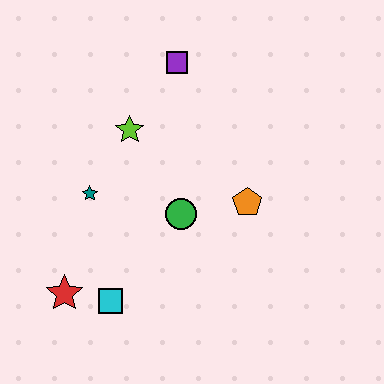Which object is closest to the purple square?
The lime star is closest to the purple square.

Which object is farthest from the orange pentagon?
The red star is farthest from the orange pentagon.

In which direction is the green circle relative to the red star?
The green circle is to the right of the red star.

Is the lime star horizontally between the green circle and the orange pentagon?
No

What you are asked to do: Your copy must match the records above word for word and contain no pictures.

Answer to this exercise:
Which object is closest to the purple square?
The lime star is closest to the purple square.

Which object is farthest from the orange pentagon?
The red star is farthest from the orange pentagon.

In which direction is the green circle relative to the red star?
The green circle is to the right of the red star.

Is the lime star horizontally between the green circle and the orange pentagon?
No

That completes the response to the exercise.